* [Directive]
Go through the entries below and retype them exactly, omitting each picture.

Generated geometry question items:

§ §

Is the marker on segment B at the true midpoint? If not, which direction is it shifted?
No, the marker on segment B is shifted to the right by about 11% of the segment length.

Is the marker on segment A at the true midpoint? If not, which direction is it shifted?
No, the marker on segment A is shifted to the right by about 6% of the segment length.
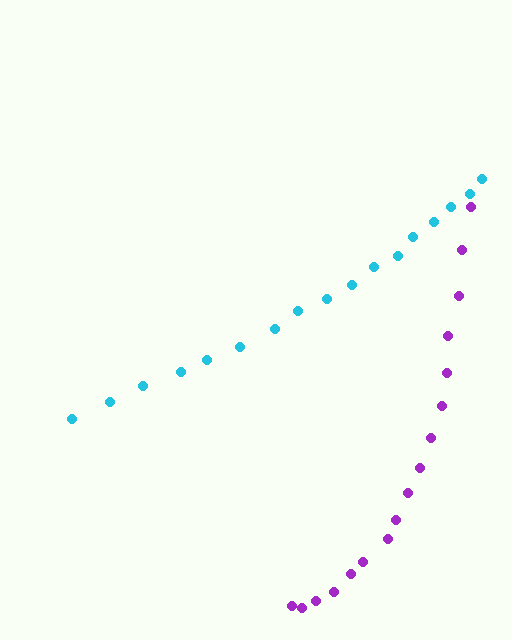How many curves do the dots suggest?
There are 2 distinct paths.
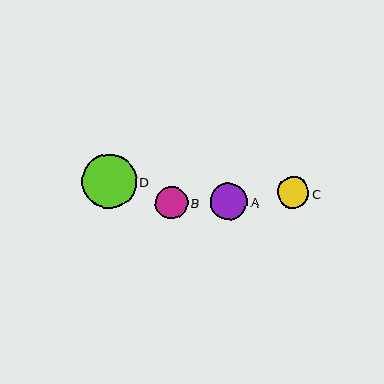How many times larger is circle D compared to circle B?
Circle D is approximately 1.7 times the size of circle B.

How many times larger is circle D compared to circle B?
Circle D is approximately 1.7 times the size of circle B.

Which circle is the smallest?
Circle C is the smallest with a size of approximately 32 pixels.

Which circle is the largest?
Circle D is the largest with a size of approximately 54 pixels.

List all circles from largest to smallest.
From largest to smallest: D, A, B, C.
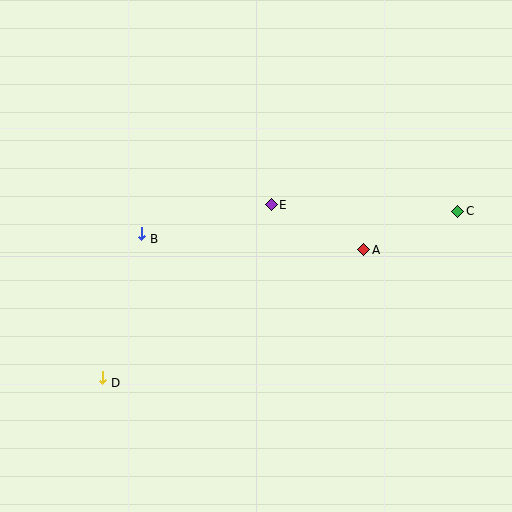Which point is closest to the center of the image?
Point E at (271, 205) is closest to the center.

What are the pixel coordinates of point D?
Point D is at (103, 383).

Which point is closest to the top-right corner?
Point C is closest to the top-right corner.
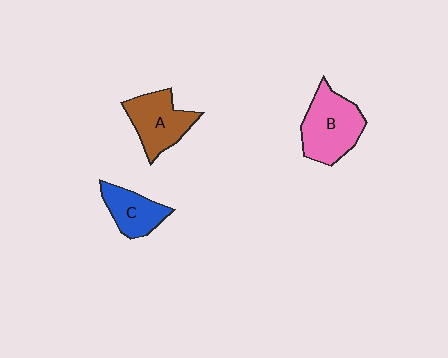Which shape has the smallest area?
Shape C (blue).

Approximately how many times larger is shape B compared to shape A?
Approximately 1.2 times.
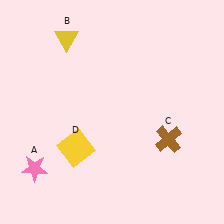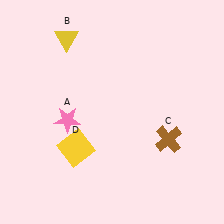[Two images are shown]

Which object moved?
The pink star (A) moved up and to the right.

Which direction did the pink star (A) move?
The pink star (A) moved up and to the right.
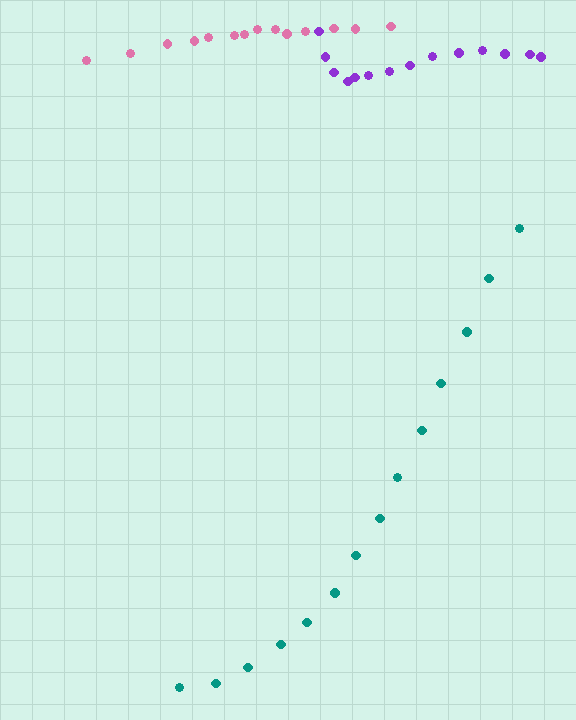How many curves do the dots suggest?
There are 3 distinct paths.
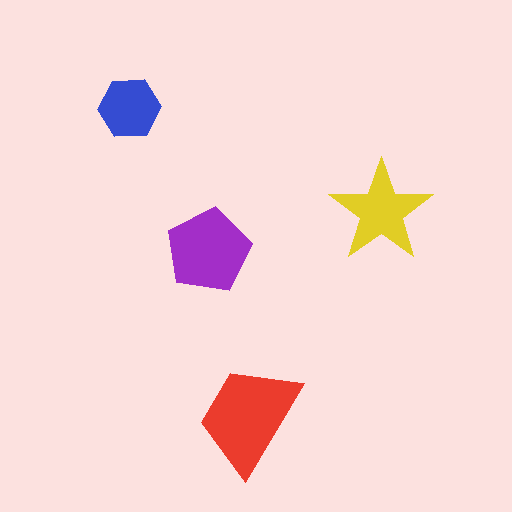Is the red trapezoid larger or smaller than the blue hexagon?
Larger.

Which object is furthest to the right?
The yellow star is rightmost.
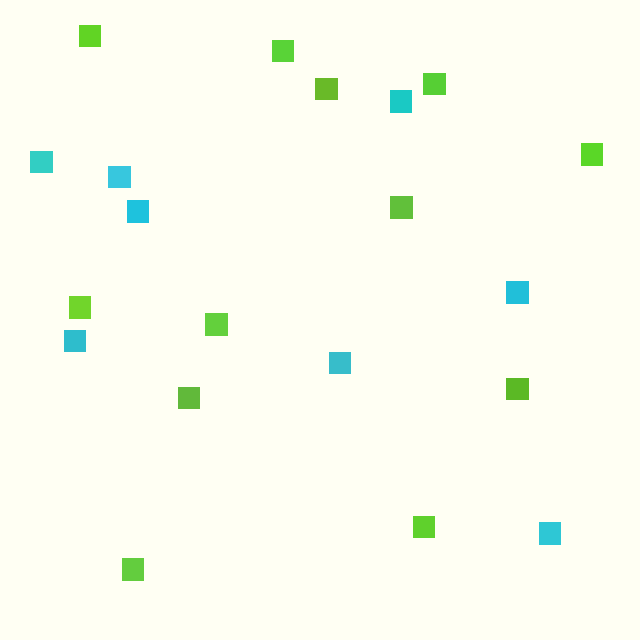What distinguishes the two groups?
There are 2 groups: one group of cyan squares (8) and one group of lime squares (12).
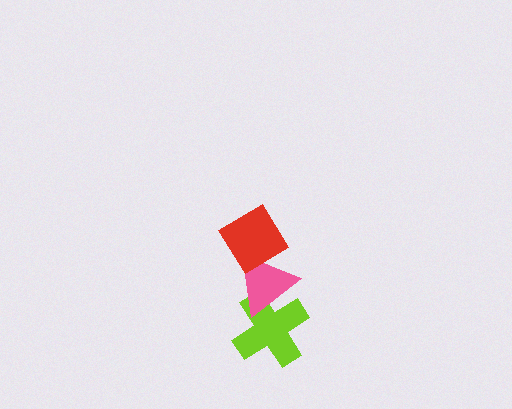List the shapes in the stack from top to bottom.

§ §

* [Result for this task]
Is the marker on segment B at the true midpoint? If not, which direction is it shifted?
No, the marker on segment B is shifted to the right by about 11% of the segment length.

Is the marker on segment A at the true midpoint? If not, which direction is it shifted?
No, the marker on segment A is shifted to the right by about 6% of the segment length.
How many curves do the dots suggest?
There are 2 distinct paths.
How many times larger is circle D compared to circle B?
Circle D is approximately 1.7 times the size of circle B.

How many times larger is circle D compared to circle B?
Circle D is approximately 1.7 times the size of circle B.

Which circle is the smallest?
Circle C is the smallest with a size of approximately 32 pixels.

Which circle is the largest?
Circle D is the largest with a size of approximately 54 pixels.

List all circles from largest to smallest.
From largest to smallest: D, A, B, C.
Which point is closest to the center of the image?
Point E at (271, 205) is closest to the center.

What are the pixel coordinates of point D?
Point D is at (103, 383).

Which point is closest to the top-right corner?
Point C is closest to the top-right corner.
Which shape has the smallest area?
Shape C (blue).

Approximately how many times larger is shape B compared to shape A?
Approximately 1.2 times.
[Two images are shown]

Which object moved?
The pink star (A) moved up and to the right.

Which direction did the pink star (A) move?
The pink star (A) moved up and to the right.
How many curves do the dots suggest?
There are 3 distinct paths.
Is the red trapezoid larger or smaller than the blue hexagon?
Larger.

Which object is furthest to the right?
The yellow star is rightmost.
What distinguishes the two groups?
There are 2 groups: one group of cyan squares (8) and one group of lime squares (12).
List the shapes in the stack from top to bottom.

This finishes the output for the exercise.